Collection entries
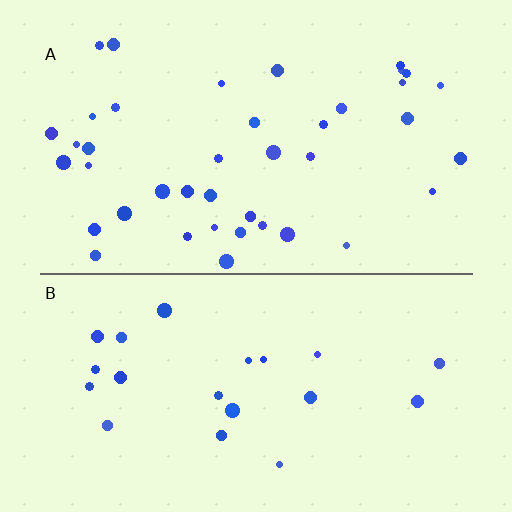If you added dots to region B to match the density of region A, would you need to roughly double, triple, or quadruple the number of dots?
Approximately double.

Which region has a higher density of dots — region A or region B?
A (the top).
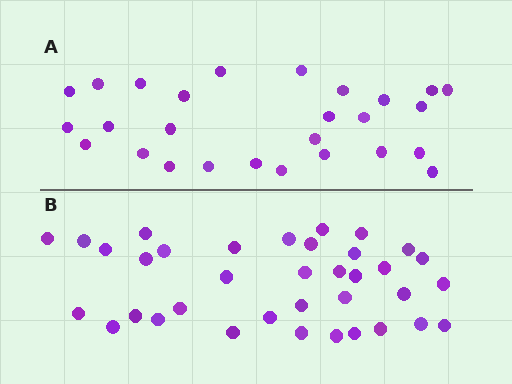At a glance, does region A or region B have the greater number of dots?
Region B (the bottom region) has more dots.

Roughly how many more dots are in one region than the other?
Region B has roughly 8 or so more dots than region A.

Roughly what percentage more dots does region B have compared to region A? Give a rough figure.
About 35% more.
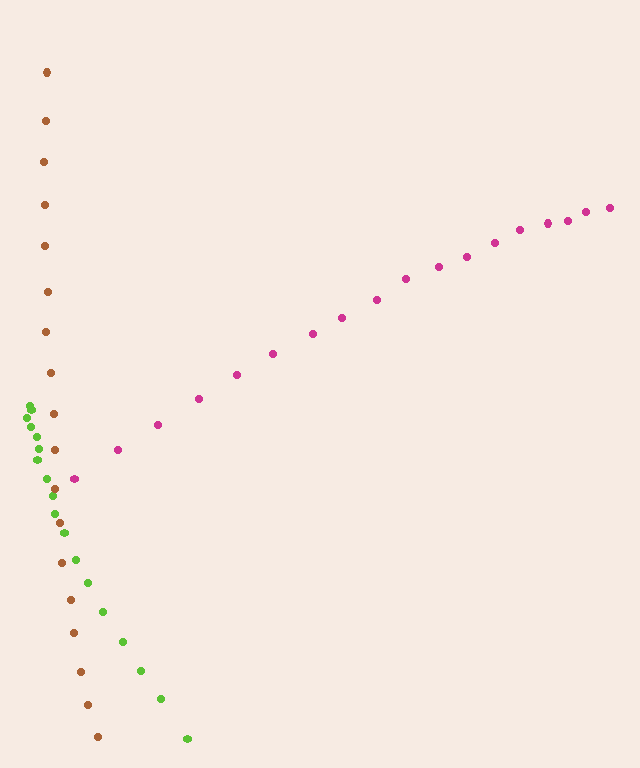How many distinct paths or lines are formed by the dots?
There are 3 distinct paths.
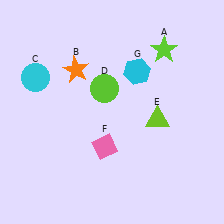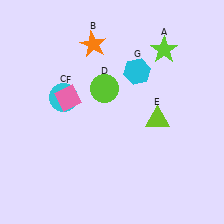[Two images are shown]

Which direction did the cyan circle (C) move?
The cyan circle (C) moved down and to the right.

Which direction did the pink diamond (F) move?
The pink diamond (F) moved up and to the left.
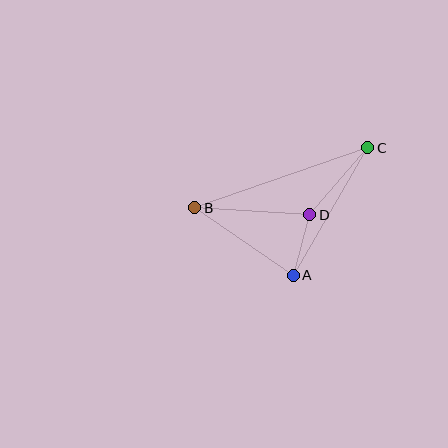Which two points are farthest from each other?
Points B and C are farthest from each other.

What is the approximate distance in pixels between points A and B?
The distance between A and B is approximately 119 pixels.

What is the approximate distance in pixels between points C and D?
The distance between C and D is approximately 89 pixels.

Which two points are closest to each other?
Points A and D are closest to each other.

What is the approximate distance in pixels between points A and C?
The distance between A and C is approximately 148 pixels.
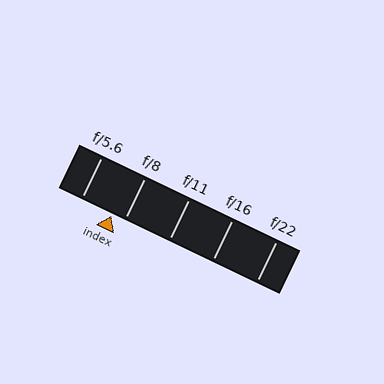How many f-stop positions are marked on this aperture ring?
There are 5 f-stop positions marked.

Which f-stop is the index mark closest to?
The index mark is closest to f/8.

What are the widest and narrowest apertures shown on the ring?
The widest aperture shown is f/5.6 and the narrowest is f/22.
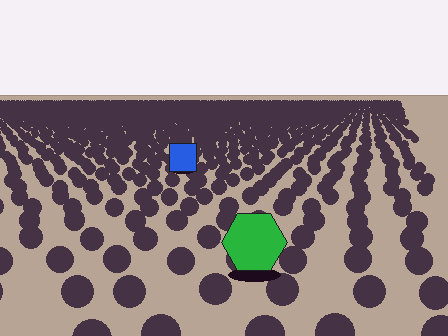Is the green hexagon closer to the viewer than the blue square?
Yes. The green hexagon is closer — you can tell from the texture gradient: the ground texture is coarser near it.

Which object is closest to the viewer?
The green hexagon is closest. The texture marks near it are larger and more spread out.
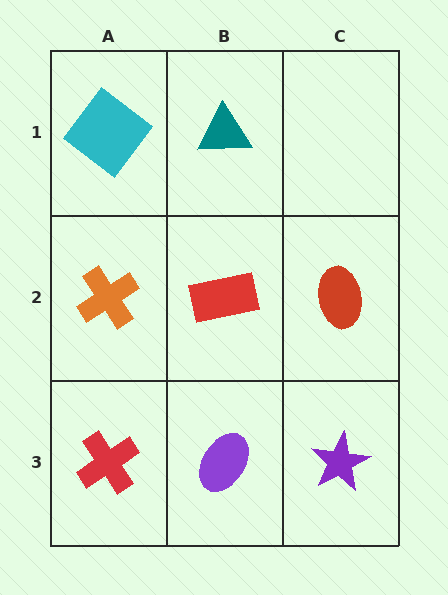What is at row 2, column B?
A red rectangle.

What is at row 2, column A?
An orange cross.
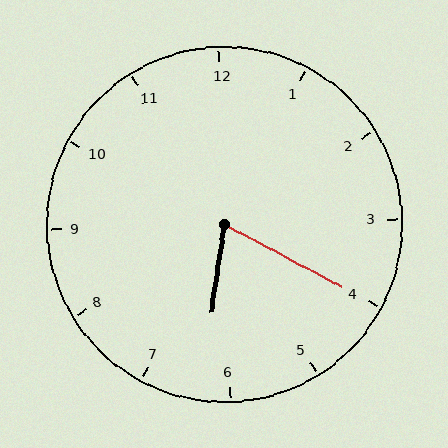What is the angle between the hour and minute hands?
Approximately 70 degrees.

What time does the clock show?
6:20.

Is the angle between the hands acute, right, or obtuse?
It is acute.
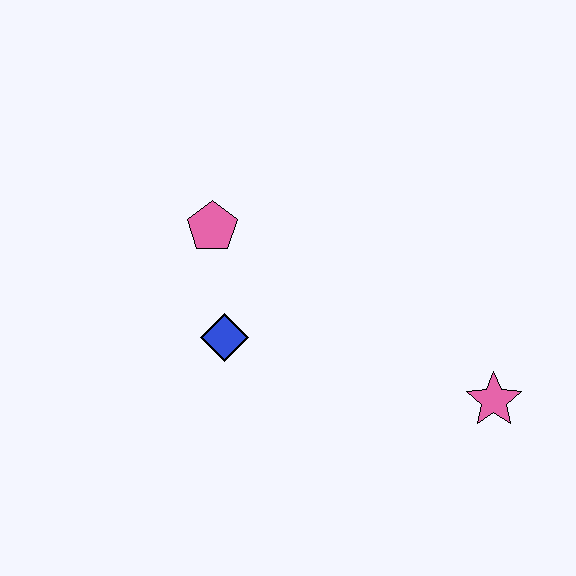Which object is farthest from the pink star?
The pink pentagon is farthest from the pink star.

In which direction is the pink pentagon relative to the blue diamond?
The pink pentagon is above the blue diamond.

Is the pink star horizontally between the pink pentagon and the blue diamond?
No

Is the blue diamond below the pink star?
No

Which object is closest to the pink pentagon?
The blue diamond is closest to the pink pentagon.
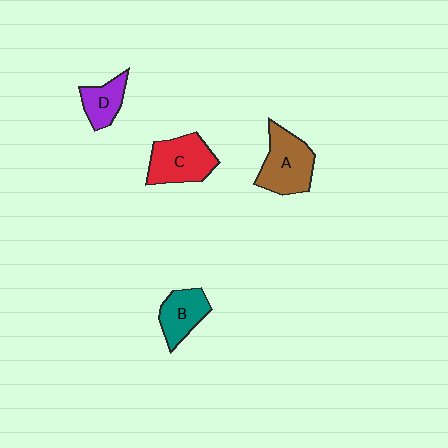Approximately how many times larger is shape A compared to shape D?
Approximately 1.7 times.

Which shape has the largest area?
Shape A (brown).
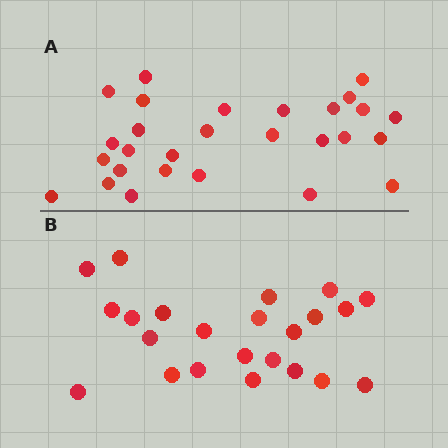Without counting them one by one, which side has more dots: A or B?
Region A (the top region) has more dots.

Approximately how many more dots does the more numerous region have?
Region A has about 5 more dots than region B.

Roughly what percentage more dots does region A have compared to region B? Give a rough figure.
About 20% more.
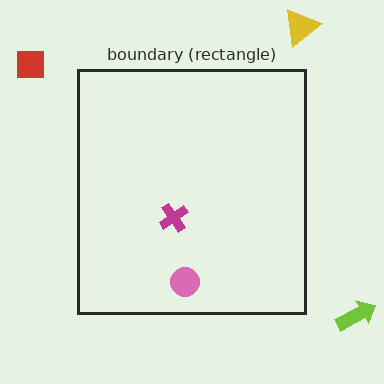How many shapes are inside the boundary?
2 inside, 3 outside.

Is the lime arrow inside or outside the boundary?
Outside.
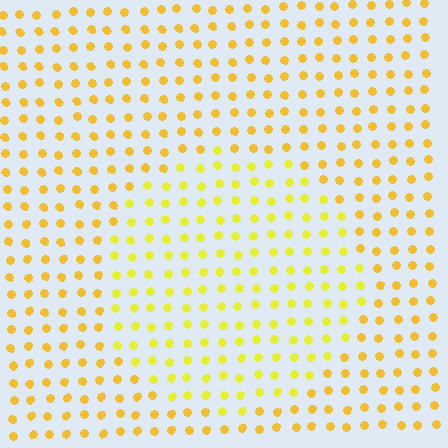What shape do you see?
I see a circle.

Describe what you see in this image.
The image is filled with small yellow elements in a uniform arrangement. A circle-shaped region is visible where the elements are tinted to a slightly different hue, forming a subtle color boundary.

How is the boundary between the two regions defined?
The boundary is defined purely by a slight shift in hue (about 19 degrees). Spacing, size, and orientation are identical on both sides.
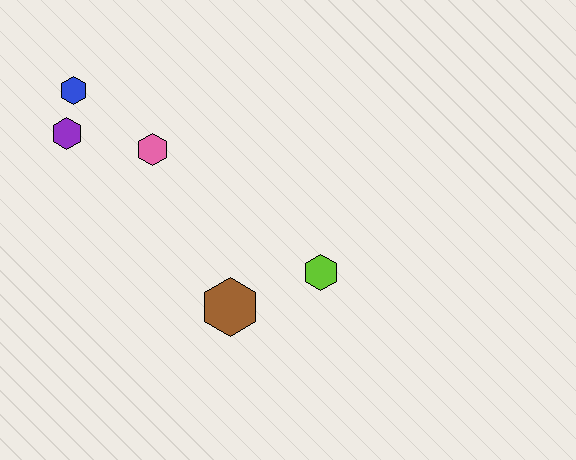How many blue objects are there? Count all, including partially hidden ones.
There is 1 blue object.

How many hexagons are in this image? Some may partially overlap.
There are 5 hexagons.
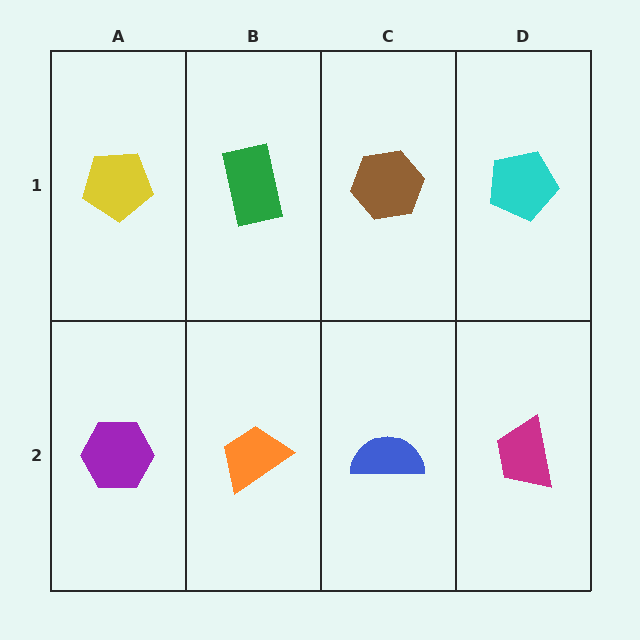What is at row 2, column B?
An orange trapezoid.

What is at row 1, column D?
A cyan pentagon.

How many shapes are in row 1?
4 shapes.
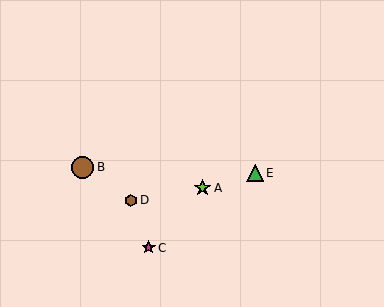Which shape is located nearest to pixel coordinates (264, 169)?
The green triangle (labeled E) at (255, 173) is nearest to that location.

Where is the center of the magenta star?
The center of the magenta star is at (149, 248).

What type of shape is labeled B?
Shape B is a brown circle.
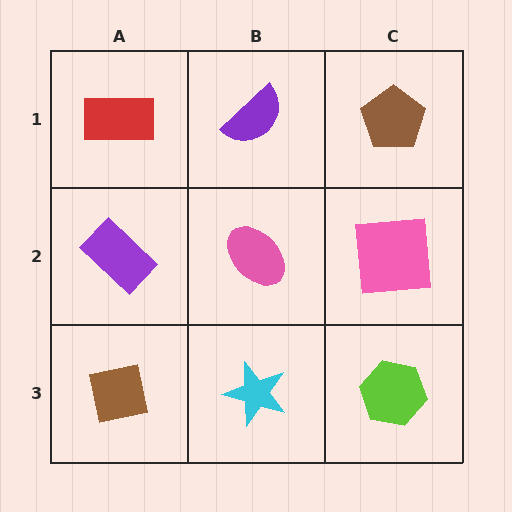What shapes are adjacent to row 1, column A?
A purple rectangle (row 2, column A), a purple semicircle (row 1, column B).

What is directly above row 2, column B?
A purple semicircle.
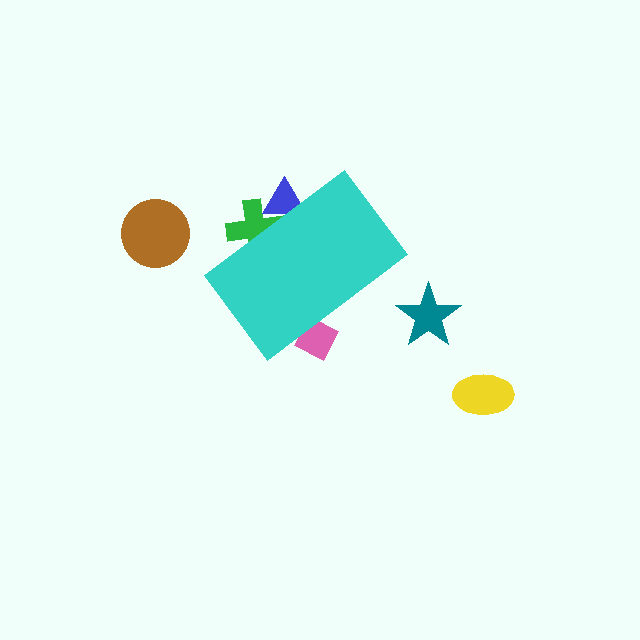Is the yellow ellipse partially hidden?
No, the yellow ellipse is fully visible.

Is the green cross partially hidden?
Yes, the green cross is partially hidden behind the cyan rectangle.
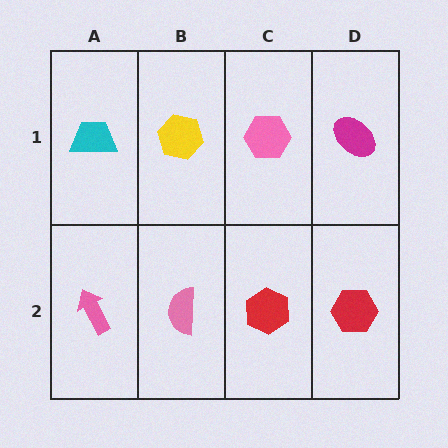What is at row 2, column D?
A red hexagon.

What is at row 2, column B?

▶ STATED GOAL: Everything from the line with "What is directly above row 2, column B?" through the end of the records above, and nothing else, is to be quoted exactly; please leave the pictures out.

▶ COMPLETE OUTPUT:
What is directly above row 2, column B?
A purple semicircle.
Is the yellow ellipse partially hidden?
No, the yellow ellipse is fully visible.

Is the green cross partially hidden?
Yes, the green cross is partially hidden behind the cyan rectangle.
What is at row 2, column D?
A red hexagon.

What is at row 2, column B?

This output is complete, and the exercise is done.